Problem details
Produce word for word the lines of the data below running from the one that has "Which shape is" to the one that has "Where is the center of the cyan square?", inclusive, and no others.

Rows from a dataset
════════════════════

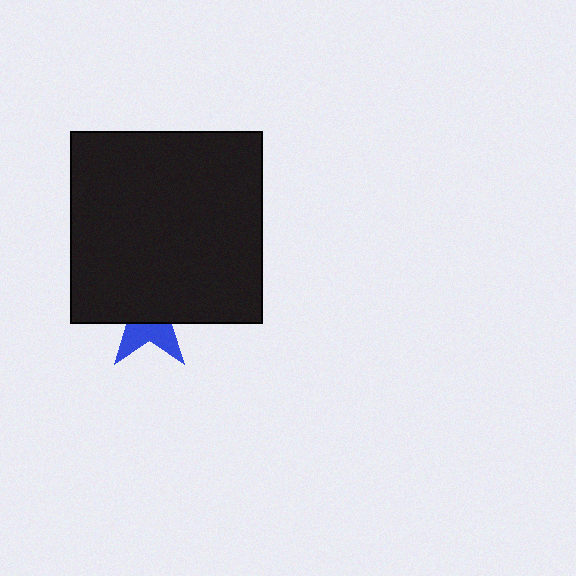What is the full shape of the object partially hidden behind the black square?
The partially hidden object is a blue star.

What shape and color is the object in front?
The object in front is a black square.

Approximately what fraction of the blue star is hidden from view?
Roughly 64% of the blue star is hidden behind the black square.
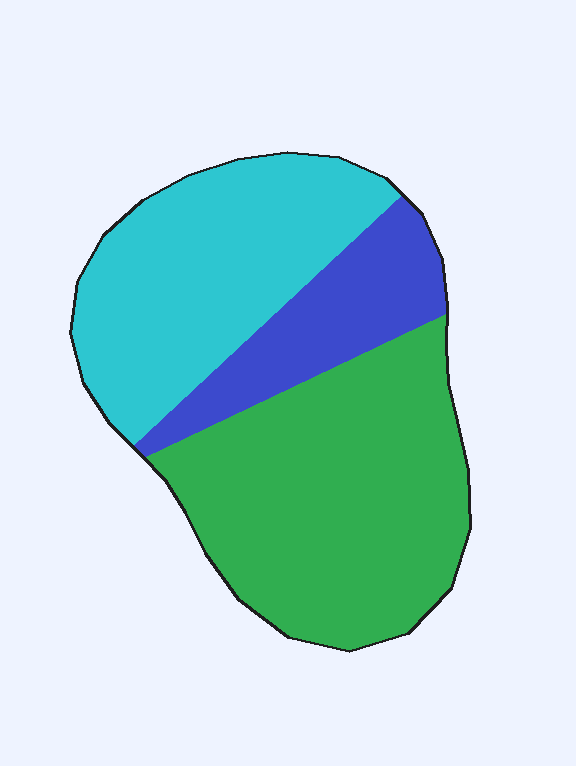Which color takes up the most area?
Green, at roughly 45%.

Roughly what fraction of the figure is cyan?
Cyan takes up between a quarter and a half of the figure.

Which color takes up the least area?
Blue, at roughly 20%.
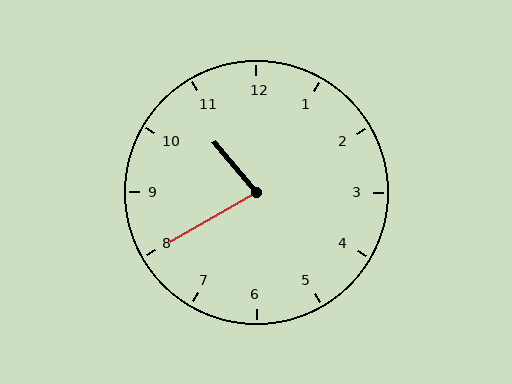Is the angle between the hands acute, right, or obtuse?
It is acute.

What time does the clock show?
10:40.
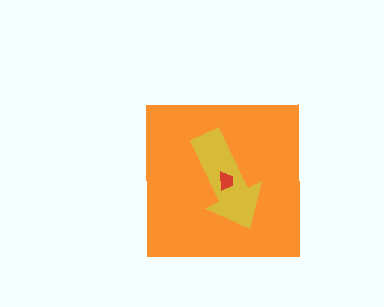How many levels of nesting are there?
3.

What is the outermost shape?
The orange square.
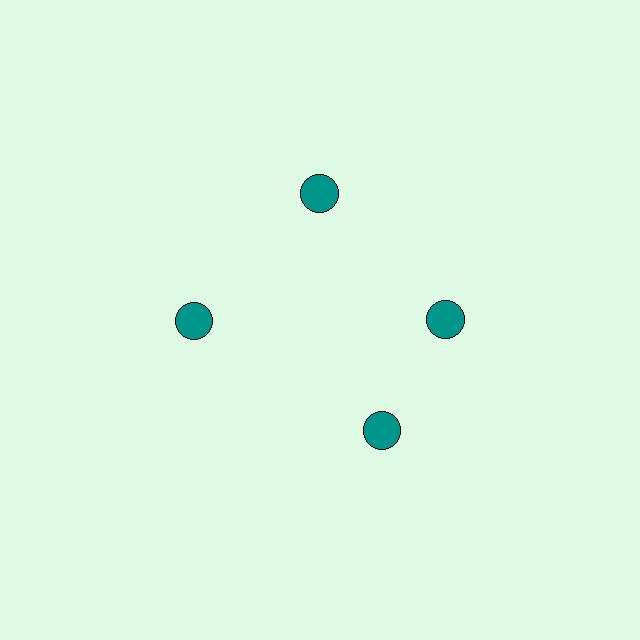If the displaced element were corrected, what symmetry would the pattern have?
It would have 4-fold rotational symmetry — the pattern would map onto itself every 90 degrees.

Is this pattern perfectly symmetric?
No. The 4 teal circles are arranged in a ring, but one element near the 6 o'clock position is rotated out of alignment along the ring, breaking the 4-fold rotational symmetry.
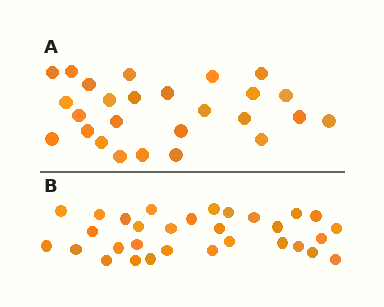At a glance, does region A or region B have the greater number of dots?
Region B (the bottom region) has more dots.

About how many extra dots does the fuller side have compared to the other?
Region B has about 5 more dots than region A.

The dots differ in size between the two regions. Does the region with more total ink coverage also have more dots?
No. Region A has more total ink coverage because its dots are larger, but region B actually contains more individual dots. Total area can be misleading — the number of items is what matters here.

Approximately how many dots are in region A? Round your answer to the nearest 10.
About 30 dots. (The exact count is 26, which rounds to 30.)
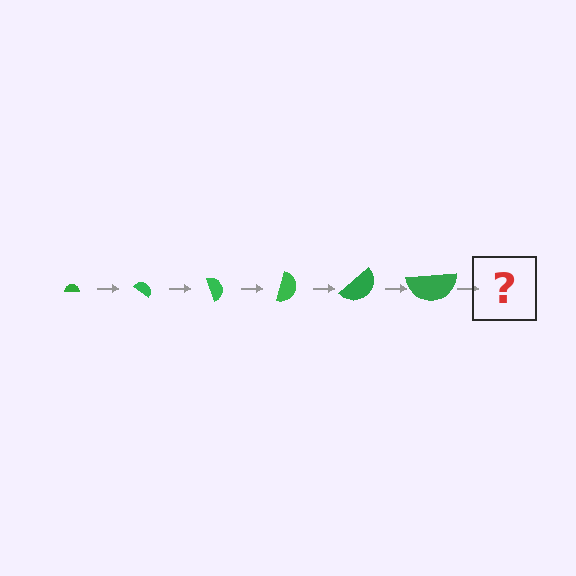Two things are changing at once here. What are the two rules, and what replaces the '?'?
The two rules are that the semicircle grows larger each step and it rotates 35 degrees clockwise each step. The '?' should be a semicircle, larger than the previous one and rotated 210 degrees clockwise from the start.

════════════════════

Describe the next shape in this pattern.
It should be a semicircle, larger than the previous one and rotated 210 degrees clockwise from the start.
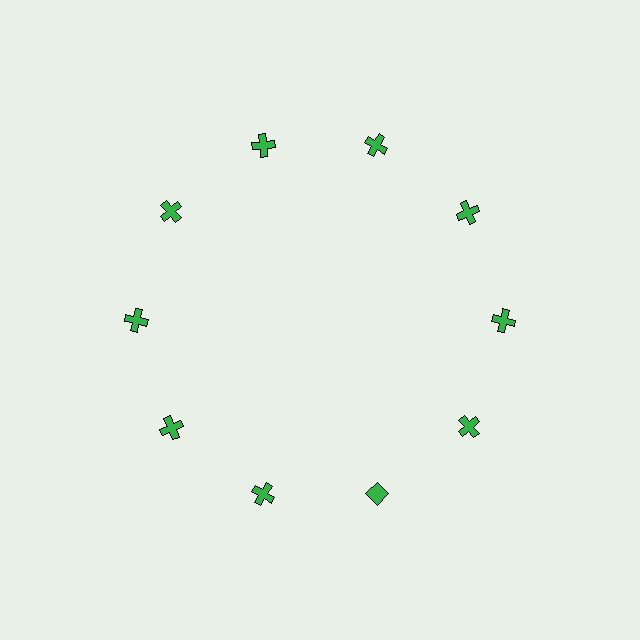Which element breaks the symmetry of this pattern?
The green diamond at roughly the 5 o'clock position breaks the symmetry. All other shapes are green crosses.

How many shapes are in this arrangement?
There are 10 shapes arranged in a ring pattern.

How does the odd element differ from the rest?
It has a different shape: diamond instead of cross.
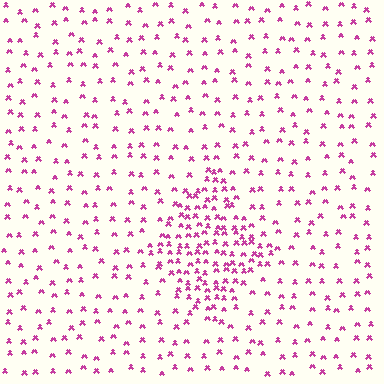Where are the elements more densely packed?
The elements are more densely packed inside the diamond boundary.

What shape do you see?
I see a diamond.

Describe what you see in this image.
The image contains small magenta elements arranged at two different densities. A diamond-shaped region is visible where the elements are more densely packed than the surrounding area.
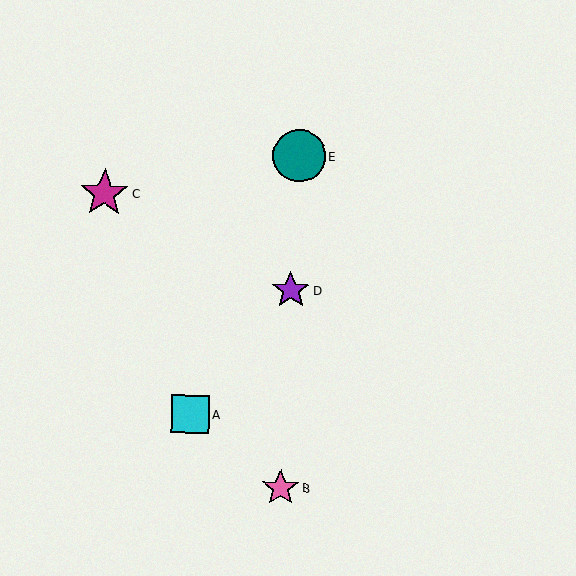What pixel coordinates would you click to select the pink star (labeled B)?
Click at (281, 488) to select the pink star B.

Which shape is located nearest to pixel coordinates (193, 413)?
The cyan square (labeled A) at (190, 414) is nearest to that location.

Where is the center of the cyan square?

════════════════════

Exercise answer
Which shape is located nearest to pixel coordinates (193, 413)?
The cyan square (labeled A) at (190, 414) is nearest to that location.

Where is the center of the cyan square?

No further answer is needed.